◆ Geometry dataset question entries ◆
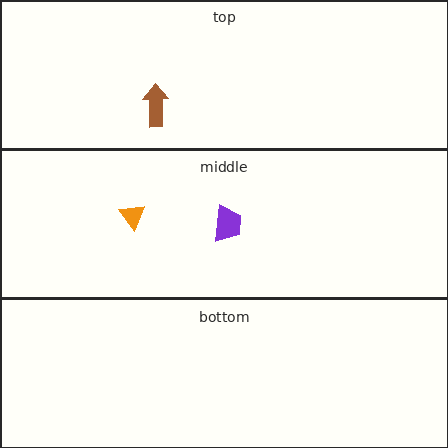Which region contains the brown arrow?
The top region.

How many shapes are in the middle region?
2.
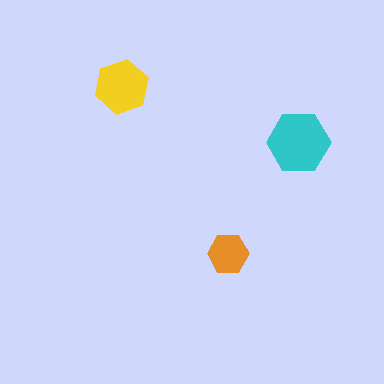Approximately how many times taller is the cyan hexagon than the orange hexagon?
About 1.5 times taller.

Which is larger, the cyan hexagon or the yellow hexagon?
The cyan one.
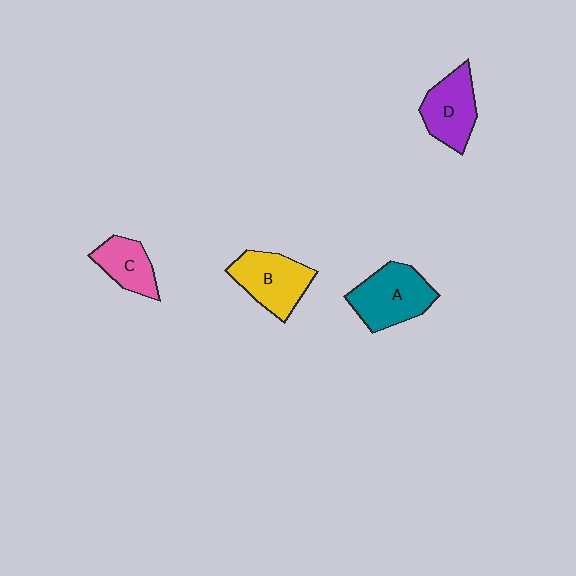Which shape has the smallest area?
Shape C (pink).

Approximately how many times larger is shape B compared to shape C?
Approximately 1.4 times.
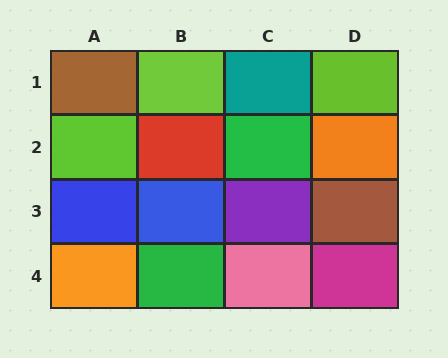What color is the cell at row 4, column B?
Green.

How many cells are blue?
2 cells are blue.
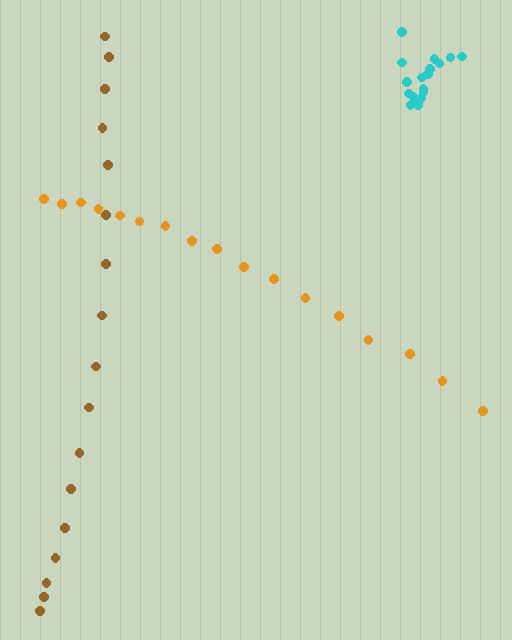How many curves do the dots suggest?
There are 3 distinct paths.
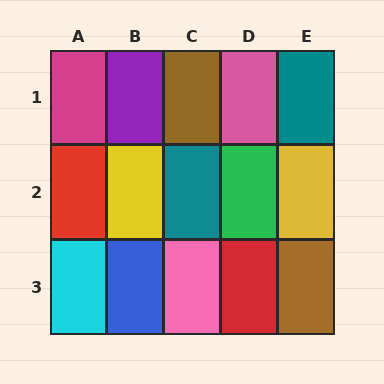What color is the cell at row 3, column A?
Cyan.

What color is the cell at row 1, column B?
Purple.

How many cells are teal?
2 cells are teal.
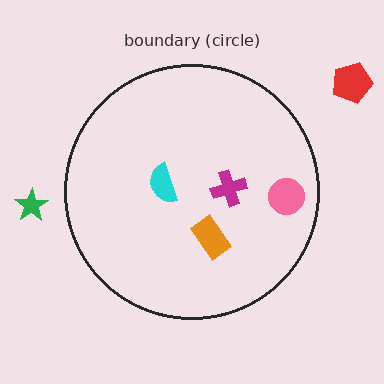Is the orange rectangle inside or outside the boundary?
Inside.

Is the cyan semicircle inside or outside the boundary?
Inside.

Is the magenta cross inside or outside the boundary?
Inside.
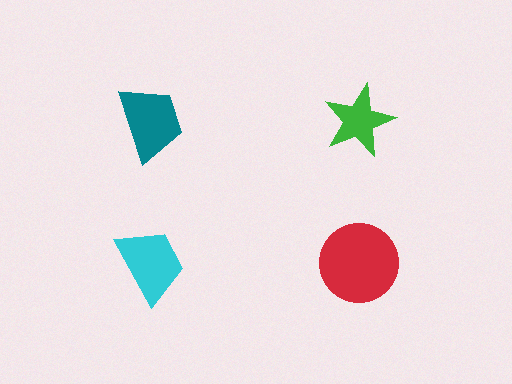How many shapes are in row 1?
2 shapes.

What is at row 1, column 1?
A teal trapezoid.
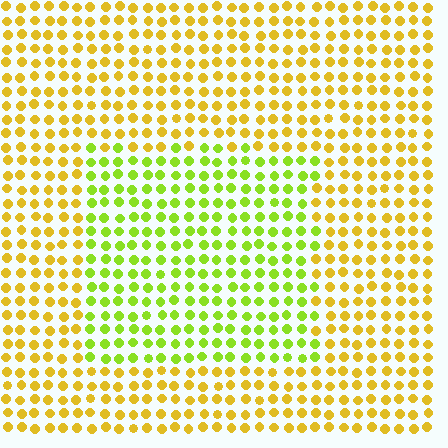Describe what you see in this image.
The image is filled with small yellow elements in a uniform arrangement. A rectangle-shaped region is visible where the elements are tinted to a slightly different hue, forming a subtle color boundary.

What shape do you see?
I see a rectangle.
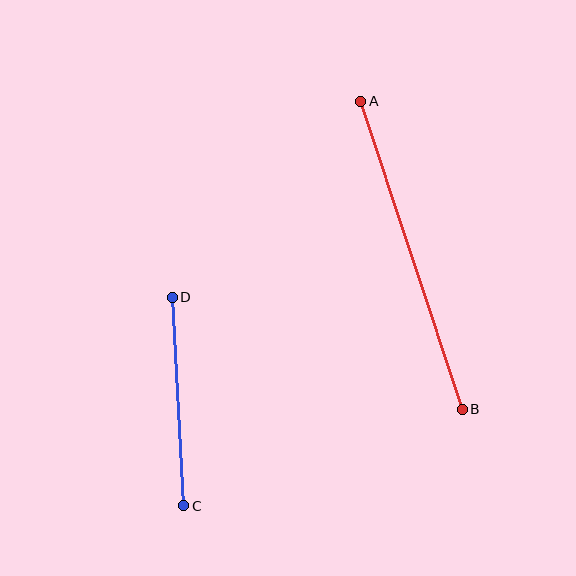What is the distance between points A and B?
The distance is approximately 324 pixels.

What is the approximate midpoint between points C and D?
The midpoint is at approximately (178, 401) pixels.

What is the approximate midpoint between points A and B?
The midpoint is at approximately (412, 255) pixels.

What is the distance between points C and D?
The distance is approximately 209 pixels.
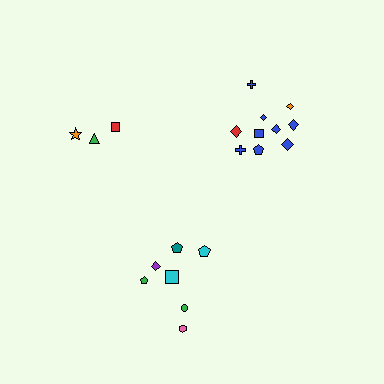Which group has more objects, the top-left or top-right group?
The top-right group.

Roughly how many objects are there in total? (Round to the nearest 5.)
Roughly 20 objects in total.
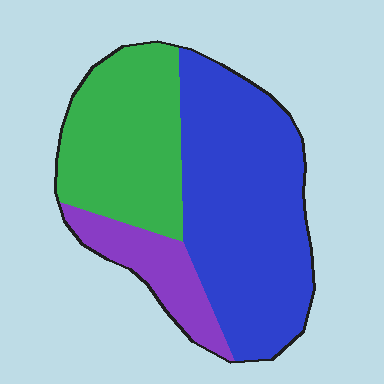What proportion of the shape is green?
Green covers about 35% of the shape.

◆ Description of the task ◆
An exact copy of all the lines above is required, with the pictures removed.

◆ Solution to this exercise ◆
Which region contains the brown arrow?
The top region.

How many shapes are in the middle region?
2.
Approximately how many times taller is the cyan hexagon than the orange hexagon?
About 1.5 times taller.

Which is larger, the cyan hexagon or the yellow hexagon?
The cyan one.
Which shape has the smallest area?
Shape C (pink).

Approximately how many times larger is shape B compared to shape C?
Approximately 1.4 times.
What color is the cell at row 4, column B?
Green.

How many cells are blue?
2 cells are blue.
How many curves do the dots suggest?
There are 3 distinct paths.
What color is the cell at row 3, column A?
Cyan.

What color is the cell at row 1, column B?
Purple.

How many cells are teal?
2 cells are teal.
Is the orange rectangle inside or outside the boundary?
Inside.

Is the cyan semicircle inside or outside the boundary?
Inside.

Is the magenta cross inside or outside the boundary?
Inside.
How many shapes are in row 1?
2 shapes.

What is at row 1, column 1?
A teal trapezoid.
Describe what you see in this image.
The image is filled with small yellow elements in a uniform arrangement. A rectangle-shaped region is visible where the elements are tinted to a slightly different hue, forming a subtle color boundary.

What shape do you see?
I see a rectangle.
What is the distance between points A and B?
The distance is approximately 324 pixels.

What is the approximate midpoint between points C and D?
The midpoint is at approximately (178, 401) pixels.

What is the approximate midpoint between points A and B?
The midpoint is at approximately (412, 255) pixels.

What is the distance between points C and D?
The distance is approximately 209 pixels.
Which group has more objects, the top-left or top-right group?
The top-right group.

Roughly how many objects are there in total? (Round to the nearest 5.)
Roughly 20 objects in total.
What proportion of the shape is green?
Green covers about 35% of the shape.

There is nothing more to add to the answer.